## SET PROBLEM:
Below is a set of records; print all of them exactly as written.

## DATASET EXCERPTS:
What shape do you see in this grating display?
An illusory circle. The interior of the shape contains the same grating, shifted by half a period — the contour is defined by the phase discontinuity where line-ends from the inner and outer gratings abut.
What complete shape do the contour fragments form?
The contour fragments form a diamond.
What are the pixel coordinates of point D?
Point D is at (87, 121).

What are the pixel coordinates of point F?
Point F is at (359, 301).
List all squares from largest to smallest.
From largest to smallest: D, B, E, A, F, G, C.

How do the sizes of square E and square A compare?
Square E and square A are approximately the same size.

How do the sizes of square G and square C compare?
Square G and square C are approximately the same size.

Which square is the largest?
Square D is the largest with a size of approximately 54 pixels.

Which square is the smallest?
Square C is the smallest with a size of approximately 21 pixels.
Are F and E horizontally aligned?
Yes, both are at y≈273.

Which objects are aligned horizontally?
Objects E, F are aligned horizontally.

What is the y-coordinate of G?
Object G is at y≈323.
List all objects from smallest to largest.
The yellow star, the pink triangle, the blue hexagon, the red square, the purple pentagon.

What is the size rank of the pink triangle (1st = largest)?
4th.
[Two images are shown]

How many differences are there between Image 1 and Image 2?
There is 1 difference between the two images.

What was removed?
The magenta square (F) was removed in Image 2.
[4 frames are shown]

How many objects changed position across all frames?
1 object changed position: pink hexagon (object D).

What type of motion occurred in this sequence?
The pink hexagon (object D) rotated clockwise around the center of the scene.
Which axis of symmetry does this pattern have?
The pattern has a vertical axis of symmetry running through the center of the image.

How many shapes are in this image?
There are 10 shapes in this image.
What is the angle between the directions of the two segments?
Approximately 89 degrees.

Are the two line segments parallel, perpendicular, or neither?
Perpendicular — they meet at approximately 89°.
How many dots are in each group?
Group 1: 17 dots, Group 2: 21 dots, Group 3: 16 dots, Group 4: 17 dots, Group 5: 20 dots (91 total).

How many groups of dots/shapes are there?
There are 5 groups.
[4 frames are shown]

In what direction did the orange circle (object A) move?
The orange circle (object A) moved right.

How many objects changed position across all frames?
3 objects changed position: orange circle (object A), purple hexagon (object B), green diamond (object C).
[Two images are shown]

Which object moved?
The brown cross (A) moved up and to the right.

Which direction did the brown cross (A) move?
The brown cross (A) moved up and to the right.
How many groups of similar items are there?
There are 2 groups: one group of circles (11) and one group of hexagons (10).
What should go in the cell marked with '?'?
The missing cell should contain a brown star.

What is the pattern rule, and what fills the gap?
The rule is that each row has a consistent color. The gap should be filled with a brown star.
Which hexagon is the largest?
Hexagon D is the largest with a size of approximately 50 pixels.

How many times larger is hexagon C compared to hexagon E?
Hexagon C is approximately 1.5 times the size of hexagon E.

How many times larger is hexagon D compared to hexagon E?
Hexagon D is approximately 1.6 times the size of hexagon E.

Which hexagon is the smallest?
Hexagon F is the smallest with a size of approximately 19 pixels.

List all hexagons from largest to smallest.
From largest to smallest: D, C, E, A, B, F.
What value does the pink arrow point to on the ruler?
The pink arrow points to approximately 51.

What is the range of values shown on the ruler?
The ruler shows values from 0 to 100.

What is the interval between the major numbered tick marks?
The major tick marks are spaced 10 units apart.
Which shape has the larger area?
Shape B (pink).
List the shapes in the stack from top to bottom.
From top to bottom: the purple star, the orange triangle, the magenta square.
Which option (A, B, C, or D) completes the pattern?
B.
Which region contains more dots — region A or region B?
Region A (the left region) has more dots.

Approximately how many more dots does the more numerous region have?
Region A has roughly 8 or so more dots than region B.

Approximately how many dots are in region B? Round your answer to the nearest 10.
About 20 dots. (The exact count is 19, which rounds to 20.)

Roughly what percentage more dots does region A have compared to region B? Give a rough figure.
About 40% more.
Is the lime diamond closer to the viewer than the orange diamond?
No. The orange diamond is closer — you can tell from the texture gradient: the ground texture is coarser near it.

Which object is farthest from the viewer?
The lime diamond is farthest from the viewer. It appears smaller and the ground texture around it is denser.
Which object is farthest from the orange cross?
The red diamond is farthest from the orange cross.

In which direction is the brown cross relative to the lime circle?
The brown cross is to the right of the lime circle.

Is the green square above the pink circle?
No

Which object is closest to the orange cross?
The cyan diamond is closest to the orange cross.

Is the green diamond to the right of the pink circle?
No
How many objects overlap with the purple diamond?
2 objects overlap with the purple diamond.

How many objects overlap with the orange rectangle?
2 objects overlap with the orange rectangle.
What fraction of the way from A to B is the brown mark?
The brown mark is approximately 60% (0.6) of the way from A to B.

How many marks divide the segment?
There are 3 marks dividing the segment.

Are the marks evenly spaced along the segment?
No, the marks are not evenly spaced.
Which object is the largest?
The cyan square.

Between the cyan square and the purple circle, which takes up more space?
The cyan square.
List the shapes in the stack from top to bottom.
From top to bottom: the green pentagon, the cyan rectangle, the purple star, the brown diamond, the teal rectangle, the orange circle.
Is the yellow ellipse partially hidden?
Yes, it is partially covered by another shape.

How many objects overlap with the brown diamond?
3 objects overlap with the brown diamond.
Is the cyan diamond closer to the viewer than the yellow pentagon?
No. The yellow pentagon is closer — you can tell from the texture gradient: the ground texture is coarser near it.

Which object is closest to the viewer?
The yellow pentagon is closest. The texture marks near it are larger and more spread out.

## TASK ANSWER:
What shape do you see in this grating display?
An illusory circle. The interior of the shape contains the same grating, shifted by half a period — the contour is defined by the phase discontinuity where line-ends from the inner and outer gratings abut.
What complete shape do the contour fragments form?
The contour fragments form a diamond.
What are the pixel coordinates of point D?
Point D is at (87, 121).

What are the pixel coordinates of point F?
Point F is at (359, 301).
List all squares from largest to smallest.
From largest to smallest: D, B, E, A, F, G, C.

How do the sizes of square E and square A compare?
Square E and square A are approximately the same size.

How do the sizes of square G and square C compare?
Square G and square C are approximately the same size.

Which square is the largest?
Square D is the largest with a size of approximately 54 pixels.

Which square is the smallest?
Square C is the smallest with a size of approximately 21 pixels.
Are F and E horizontally aligned?
Yes, both are at y≈273.

Which objects are aligned horizontally?
Objects E, F are aligned horizontally.

What is the y-coordinate of G?
Object G is at y≈323.
List all objects from smallest to largest.
The yellow star, the pink triangle, the blue hexagon, the red square, the purple pentagon.

What is the size rank of the pink triangle (1st = largest)?
4th.
[Two images are shown]

How many differences are there between Image 1 and Image 2?
There is 1 difference between the two images.

What was removed?
The magenta square (F) was removed in Image 2.
[4 frames are shown]

How many objects changed position across all frames?
1 object changed position: pink hexagon (object D).

What type of motion occurred in this sequence?
The pink hexagon (object D) rotated clockwise around the center of the scene.
Which axis of symmetry does this pattern have?
The pattern has a vertical axis of symmetry running through the center of the image.

How many shapes are in this image?
There are 10 shapes in this image.
What is the angle between the directions of the two segments?
Approximately 89 degrees.

Are the two line segments parallel, perpendicular, or neither?
Perpendicular — they meet at approximately 89°.
How many dots are in each group?
Group 1: 17 dots, Group 2: 21 dots, Group 3: 16 dots, Group 4: 17 dots, Group 5: 20 dots (91 total).

How many groups of dots/shapes are there?
There are 5 groups.
[4 frames are shown]

In what direction did the orange circle (object A) move?
The orange circle (object A) moved right.

How many objects changed position across all frames?
3 objects changed position: orange circle (object A), purple hexagon (object B), green diamond (object C).
[Two images are shown]

Which object moved?
The brown cross (A) moved up and to the right.

Which direction did the brown cross (A) move?
The brown cross (A) moved up and to the right.
How many groups of similar items are there?
There are 2 groups: one group of circles (11) and one group of hexagons (10).
What should go in the cell marked with '?'?
The missing cell should contain a brown star.

What is the pattern rule, and what fills the gap?
The rule is that each row has a consistent color. The gap should be filled with a brown star.
Which hexagon is the largest?
Hexagon D is the largest with a size of approximately 50 pixels.

How many times larger is hexagon C compared to hexagon E?
Hexagon C is approximately 1.5 times the size of hexagon E.

How many times larger is hexagon D compared to hexagon E?
Hexagon D is approximately 1.6 times the size of hexagon E.

Which hexagon is the smallest?
Hexagon F is the smallest with a size of approximately 19 pixels.

List all hexagons from largest to smallest.
From largest to smallest: D, C, E, A, B, F.
What value does the pink arrow point to on the ruler?
The pink arrow points to approximately 51.

What is the range of values shown on the ruler?
The ruler shows values from 0 to 100.

What is the interval between the major numbered tick marks?
The major tick marks are spaced 10 units apart.
Which shape has the larger area?
Shape B (pink).
List the shapes in the stack from top to bottom.
From top to bottom: the purple star, the orange triangle, the magenta square.
Which option (A, B, C, or D) completes the pattern?
B.
Which region contains more dots — region A or region B?
Region A (the left region) has more dots.

Approximately how many more dots does the more numerous region have?
Region A has roughly 8 or so more dots than region B.

Approximately how many dots are in region B? Round your answer to the nearest 10.
About 20 dots. (The exact count is 19, which rounds to 20.)

Roughly what percentage more dots does region A have compared to region B? Give a rough figure.
About 40% more.
Is the lime diamond closer to the viewer than the orange diamond?
No. The orange diamond is closer — you can tell from the texture gradient: the ground texture is coarser near it.

Which object is farthest from the viewer?
The lime diamond is farthest from the viewer. It appears smaller and the ground texture around it is denser.
Which object is farthest from the orange cross?
The red diamond is farthest from the orange cross.

In which direction is the brown cross relative to the lime circle?
The brown cross is to the right of the lime circle.

Is the green square above the pink circle?
No

Which object is closest to the orange cross?
The cyan diamond is closest to the orange cross.

Is the green diamond to the right of the pink circle?
No
How many objects overlap with the purple diamond?
2 objects overlap with the purple diamond.

How many objects overlap with the orange rectangle?
2 objects overlap with the orange rectangle.
What fraction of the way from A to B is the brown mark?
The brown mark is approximately 60% (0.6) of the way from A to B.

How many marks divide the segment?
There are 3 marks dividing the segment.

Are the marks evenly spaced along the segment?
No, the marks are not evenly spaced.
Which object is the largest?
The cyan square.

Between the cyan square and the purple circle, which takes up more space?
The cyan square.
List the shapes in the stack from top to bottom.
From top to bottom: the green pentagon, the cyan rectangle, the purple star, the brown diamond, the teal rectangle, the orange circle.
Is the yellow ellipse partially hidden?
Yes, it is partially covered by another shape.

How many objects overlap with the brown diamond?
3 objects overlap with the brown diamond.
Is the cyan diamond closer to the viewer than the yellow pentagon?
No. The yellow pentagon is closer — you can tell from the texture gradient: the ground texture is coarser near it.

Which object is closest to the viewer?
The yellow pentagon is closest. The texture marks near it are larger and more spread out.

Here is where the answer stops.